[Dataset items]

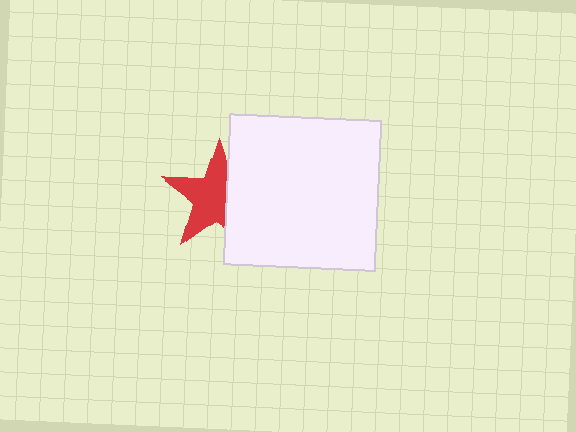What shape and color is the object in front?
The object in front is a white square.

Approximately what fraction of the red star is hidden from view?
Roughly 34% of the red star is hidden behind the white square.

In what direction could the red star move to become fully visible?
The red star could move left. That would shift it out from behind the white square entirely.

* What is being asked *
Write out the entries above verbatim; the pictures do not belong in your copy.

* Result *
What shape and color is the object in front?
The object in front is a white square.

Approximately what fraction of the red star is hidden from view?
Roughly 34% of the red star is hidden behind the white square.

In what direction could the red star move to become fully visible?
The red star could move left. That would shift it out from behind the white square entirely.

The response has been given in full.